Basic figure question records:
++++++++

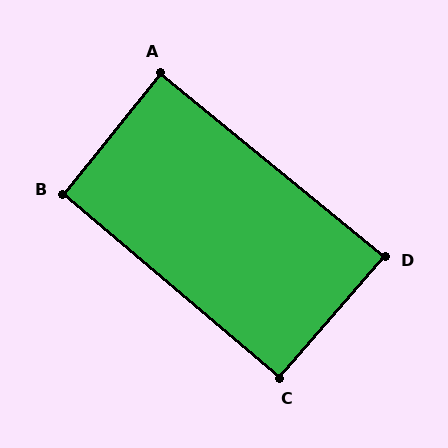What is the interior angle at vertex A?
Approximately 90 degrees (a right angle).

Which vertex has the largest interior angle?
B, at approximately 91 degrees.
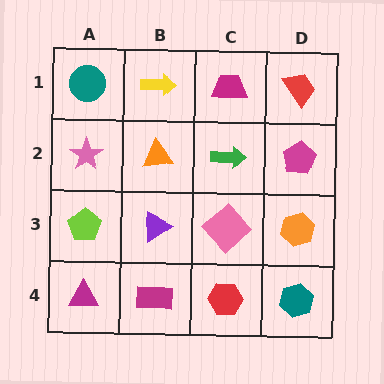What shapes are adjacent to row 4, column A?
A lime pentagon (row 3, column A), a magenta rectangle (row 4, column B).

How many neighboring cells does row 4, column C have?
3.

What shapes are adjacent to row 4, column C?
A pink diamond (row 3, column C), a magenta rectangle (row 4, column B), a teal hexagon (row 4, column D).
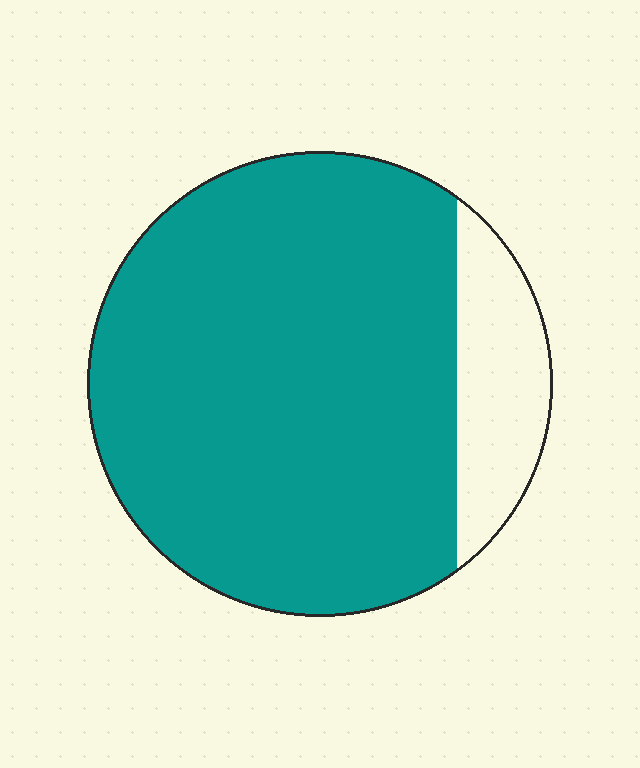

++++++++

In the answer, the entries must appear exactly as above, without the images.

What is the interior angle at vertex A?
Approximately 90 degrees (a right angle).

Which vertex has the largest interior angle?
B, at approximately 91 degrees.
What shapes are adjacent to row 4, column A?
A lime pentagon (row 3, column A), a magenta rectangle (row 4, column B).

How many neighboring cells does row 4, column C have?
3.

What shapes are adjacent to row 4, column C?
A pink diamond (row 3, column C), a magenta rectangle (row 4, column B), a teal hexagon (row 4, column D).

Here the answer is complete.